====== ENTRIES PROVIDED

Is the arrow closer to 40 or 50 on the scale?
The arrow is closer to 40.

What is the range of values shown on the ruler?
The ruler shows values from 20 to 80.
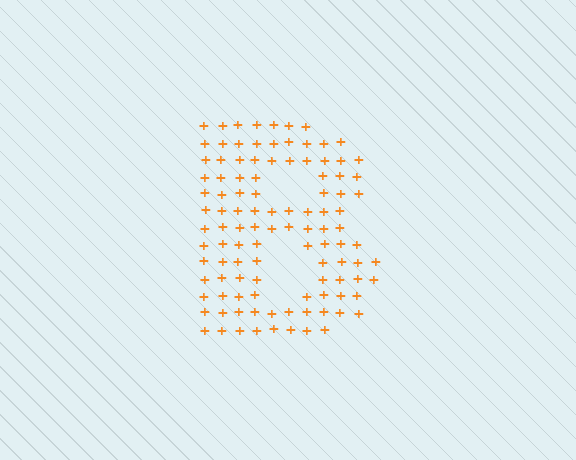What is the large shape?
The large shape is the letter B.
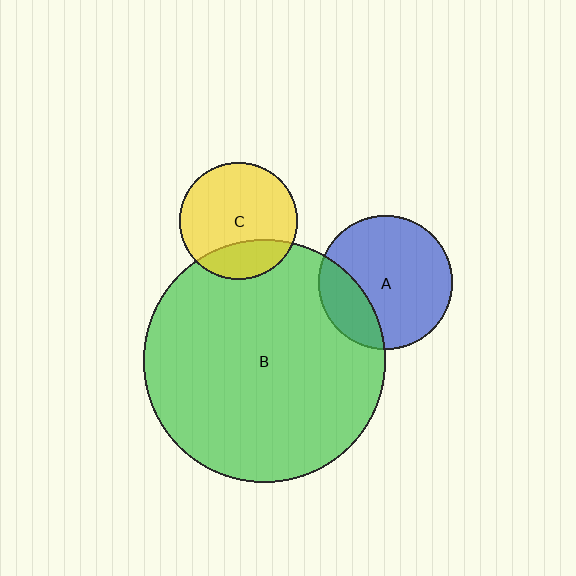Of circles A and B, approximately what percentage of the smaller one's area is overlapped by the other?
Approximately 25%.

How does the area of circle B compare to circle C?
Approximately 4.2 times.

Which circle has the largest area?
Circle B (green).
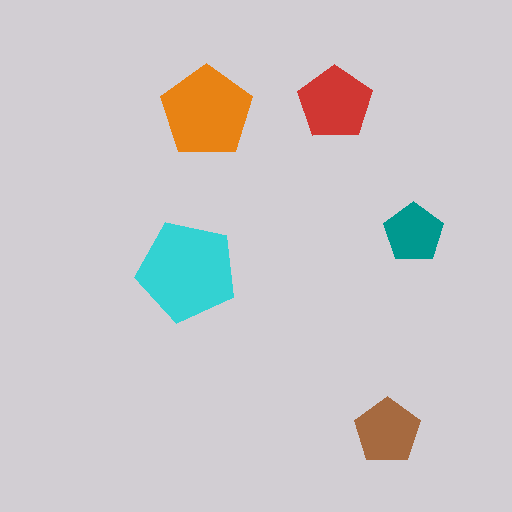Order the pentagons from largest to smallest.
the cyan one, the orange one, the red one, the brown one, the teal one.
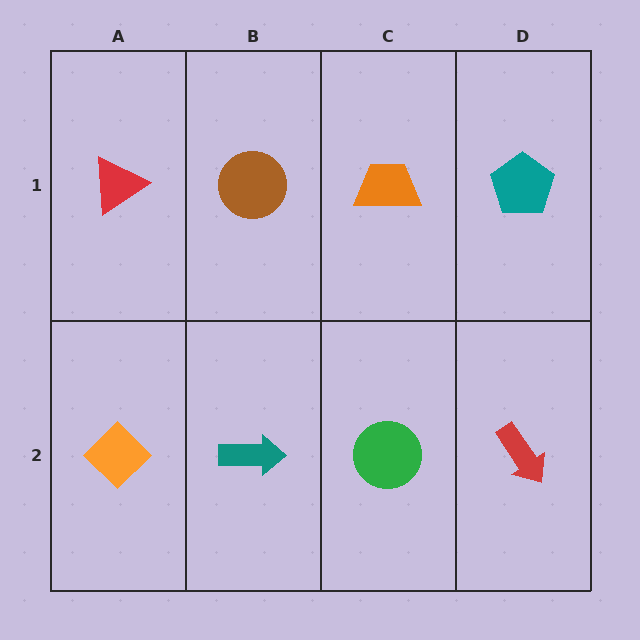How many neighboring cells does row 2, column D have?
2.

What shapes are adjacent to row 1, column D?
A red arrow (row 2, column D), an orange trapezoid (row 1, column C).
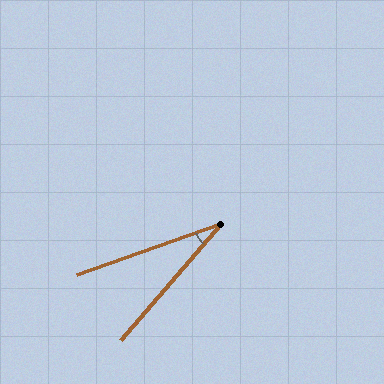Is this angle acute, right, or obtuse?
It is acute.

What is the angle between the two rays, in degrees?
Approximately 30 degrees.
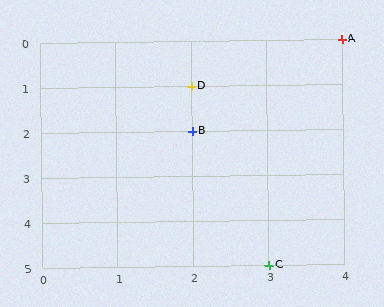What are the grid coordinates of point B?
Point B is at grid coordinates (2, 2).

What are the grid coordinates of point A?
Point A is at grid coordinates (4, 0).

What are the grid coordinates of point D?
Point D is at grid coordinates (2, 1).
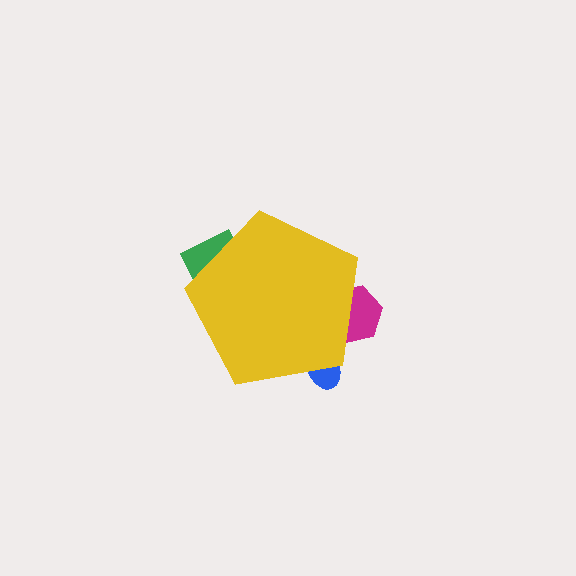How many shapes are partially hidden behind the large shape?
3 shapes are partially hidden.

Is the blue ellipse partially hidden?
Yes, the blue ellipse is partially hidden behind the yellow pentagon.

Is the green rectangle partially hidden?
Yes, the green rectangle is partially hidden behind the yellow pentagon.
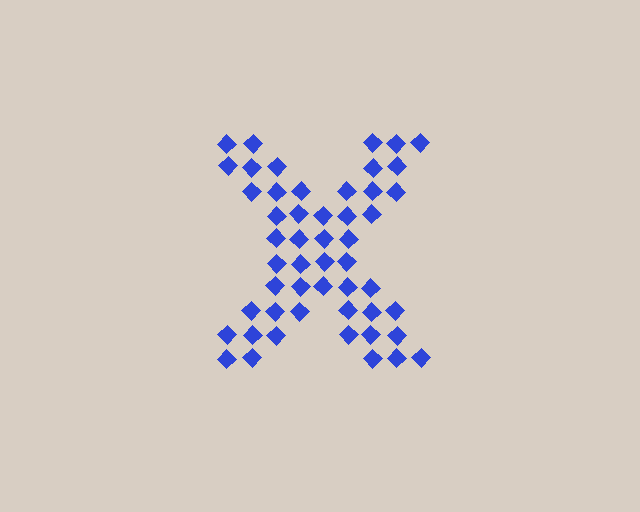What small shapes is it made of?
It is made of small diamonds.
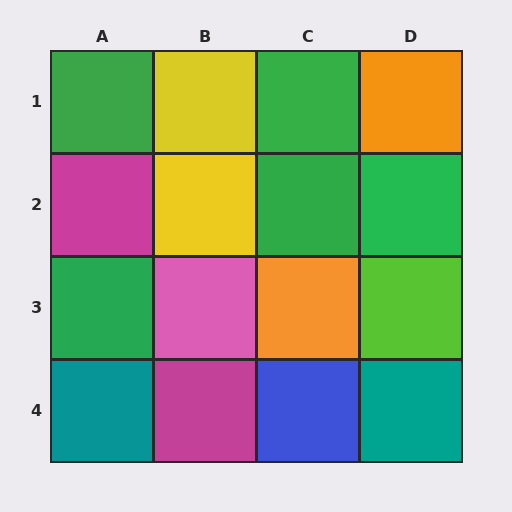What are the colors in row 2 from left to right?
Magenta, yellow, green, green.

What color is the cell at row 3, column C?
Orange.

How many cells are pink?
1 cell is pink.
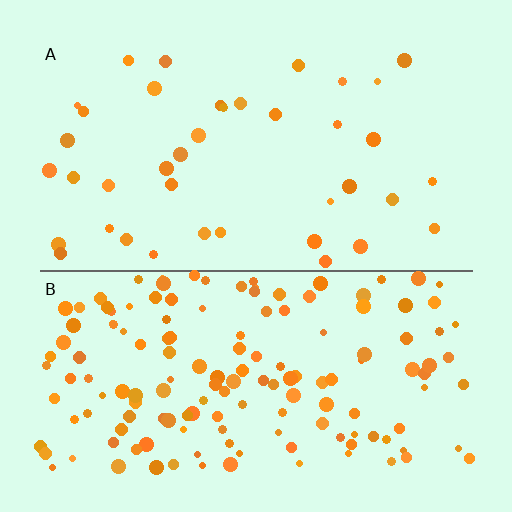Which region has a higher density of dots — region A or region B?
B (the bottom).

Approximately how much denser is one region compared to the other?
Approximately 3.8× — region B over region A.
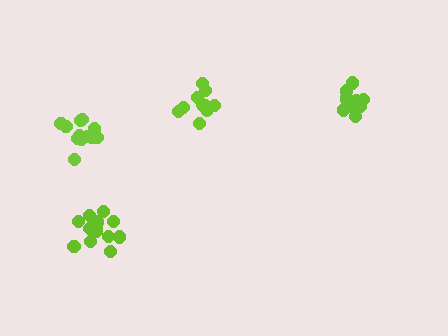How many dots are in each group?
Group 1: 12 dots, Group 2: 12 dots, Group 3: 14 dots, Group 4: 12 dots (50 total).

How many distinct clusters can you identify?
There are 4 distinct clusters.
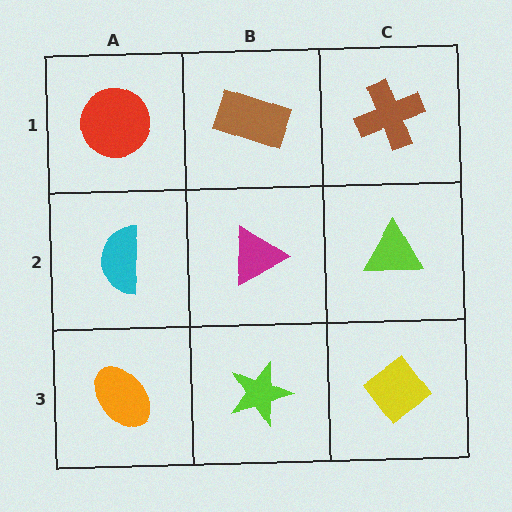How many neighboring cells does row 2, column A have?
3.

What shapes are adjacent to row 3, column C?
A lime triangle (row 2, column C), a lime star (row 3, column B).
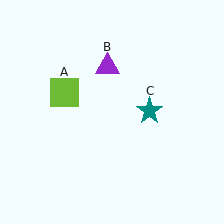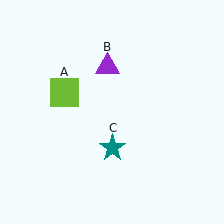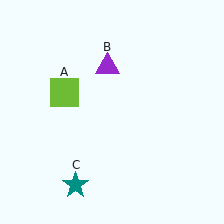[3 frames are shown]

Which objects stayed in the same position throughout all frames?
Lime square (object A) and purple triangle (object B) remained stationary.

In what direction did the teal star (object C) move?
The teal star (object C) moved down and to the left.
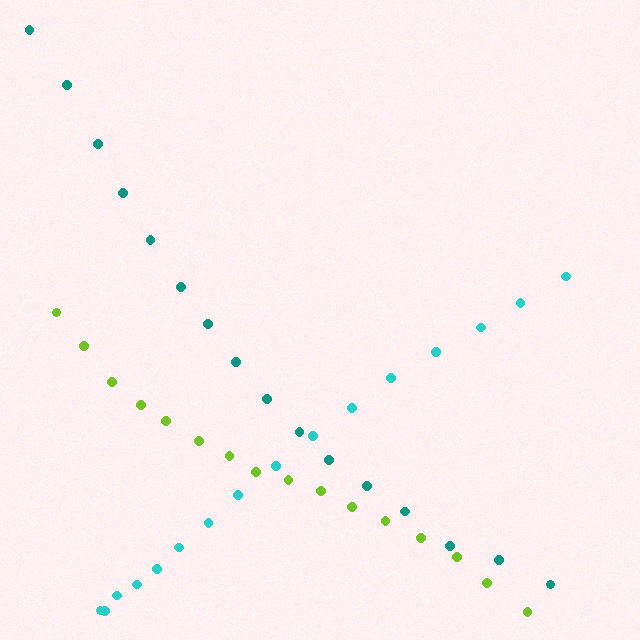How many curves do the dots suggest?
There are 3 distinct paths.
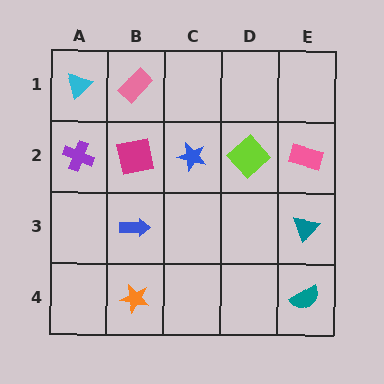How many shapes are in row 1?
2 shapes.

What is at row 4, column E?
A teal semicircle.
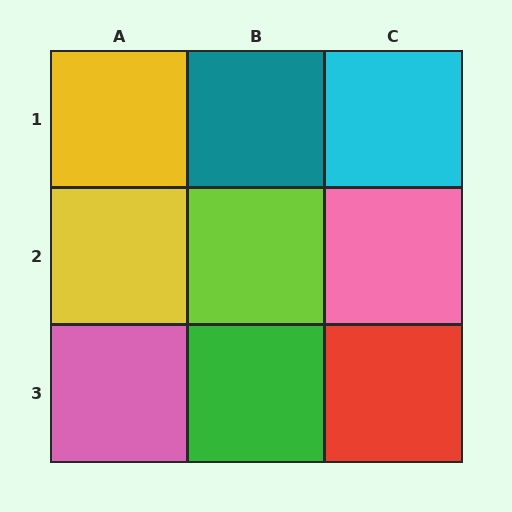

============

WORK TO BE COMPLETED: When you copy the lines above, drop the pictures and keep everything else exact.

RESPONSE:
Is the arrow closer to 40 or 50 on the scale?
The arrow is closer to 40.

What is the range of values shown on the ruler?
The ruler shows values from 20 to 80.
What is the large shape?
The large shape is the letter B.
Of circles A and B, approximately what percentage of the smaller one's area is overlapped by the other?
Approximately 25%.

How does the area of circle B compare to circle C?
Approximately 4.2 times.

Which circle has the largest area?
Circle B (green).
Order the pentagons from largest to smallest.
the cyan one, the orange one, the red one, the brown one, the teal one.
How many neighboring cells does row 2, column D have?
2.

What shapes are adjacent to row 1, column D?
A red arrow (row 2, column D), an orange trapezoid (row 1, column C).
Is this angle acute, right, or obtuse?
It is acute.

What is the angle between the two rays, in degrees?
Approximately 30 degrees.
What are the grid coordinates of point B?
Point B is at grid coordinates (2, 2).

What are the grid coordinates of point A?
Point A is at grid coordinates (4, 0).

What are the grid coordinates of point D?
Point D is at grid coordinates (2, 1).
How many shapes are partially hidden behind the large shape?
3 shapes are partially hidden.

Is the blue ellipse partially hidden?
Yes, the blue ellipse is partially hidden behind the yellow pentagon.

Is the green rectangle partially hidden?
Yes, the green rectangle is partially hidden behind the yellow pentagon.
What small shapes is it made of?
It is made of small diamonds.
What are the colors in row 2 from left to right?
Magenta, yellow, green, green.

What color is the cell at row 3, column C?
Orange.

How many cells are pink?
1 cell is pink.
Which region has a higher density of dots — region A or region B?
B (the bottom).

Approximately how much denser is one region compared to the other?
Approximately 3.8× — region B over region A.
How many dots are in each group?
Group 1: 12 dots, Group 2: 12 dots, Group 3: 14 dots, Group 4: 12 dots (50 total).

How many distinct clusters can you identify?
There are 4 distinct clusters.
How many neighboring cells does row 2, column A have?
3.

What shapes are adjacent to row 3, column C?
A lime triangle (row 2, column C), a lime star (row 3, column B).
[3 frames are shown]

Which objects stayed in the same position throughout all frames?
Lime square (object A) and purple triangle (object B) remained stationary.

In what direction did the teal star (object C) move?
The teal star (object C) moved down and to the left.
How many curves do the dots suggest?
There are 3 distinct paths.
How many shapes are in row 1?
2 shapes.

What is at row 4, column E?
A teal semicircle.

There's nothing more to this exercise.